# START OF Dataset entries
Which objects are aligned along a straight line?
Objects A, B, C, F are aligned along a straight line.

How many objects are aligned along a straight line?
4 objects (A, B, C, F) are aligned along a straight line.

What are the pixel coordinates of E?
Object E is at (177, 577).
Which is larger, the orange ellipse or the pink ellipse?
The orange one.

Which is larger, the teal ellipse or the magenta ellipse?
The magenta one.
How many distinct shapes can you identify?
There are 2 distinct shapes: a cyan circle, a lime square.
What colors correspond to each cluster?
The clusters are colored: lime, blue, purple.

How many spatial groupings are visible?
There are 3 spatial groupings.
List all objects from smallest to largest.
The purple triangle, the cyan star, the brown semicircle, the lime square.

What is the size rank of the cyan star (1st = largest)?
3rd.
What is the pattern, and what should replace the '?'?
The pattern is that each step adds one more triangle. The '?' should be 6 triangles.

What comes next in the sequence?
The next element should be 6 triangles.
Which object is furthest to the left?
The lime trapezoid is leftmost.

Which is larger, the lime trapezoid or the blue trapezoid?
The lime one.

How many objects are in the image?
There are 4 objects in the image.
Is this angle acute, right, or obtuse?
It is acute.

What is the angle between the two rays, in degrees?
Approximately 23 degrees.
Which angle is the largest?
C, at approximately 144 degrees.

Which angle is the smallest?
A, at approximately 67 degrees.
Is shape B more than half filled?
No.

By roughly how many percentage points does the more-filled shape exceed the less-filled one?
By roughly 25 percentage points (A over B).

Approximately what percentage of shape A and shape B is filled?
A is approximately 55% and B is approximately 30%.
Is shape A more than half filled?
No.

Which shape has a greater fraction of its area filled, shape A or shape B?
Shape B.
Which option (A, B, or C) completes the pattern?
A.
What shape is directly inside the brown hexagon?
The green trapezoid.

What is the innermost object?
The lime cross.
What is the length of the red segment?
# END OF Dataset entries
▶ [Goal of the exercise] Using the material above, reproduce exactly the line that contains "Is this angle acute, right, or obtuse?" and all lines after it through the last one, and only those.

▶ [Reply to the exercise]
Is this angle acute, right, or obtuse?
It is acute.

What is the angle between the two rays, in degrees?
Approximately 23 degrees.
Which angle is the largest?
C, at approximately 144 degrees.

Which angle is the smallest?
A, at approximately 67 degrees.
Is shape B more than half filled?
No.

By roughly how many percentage points does the more-filled shape exceed the less-filled one?
By roughly 25 percentage points (A over B).

Approximately what percentage of shape A and shape B is filled?
A is approximately 55% and B is approximately 30%.
Is shape A more than half filled?
No.

Which shape has a greater fraction of its area filled, shape A or shape B?
Shape B.
Which option (A, B, or C) completes the pattern?
A.
What shape is directly inside the brown hexagon?
The green trapezoid.

What is the innermost object?
The lime cross.
What is the length of the red segment?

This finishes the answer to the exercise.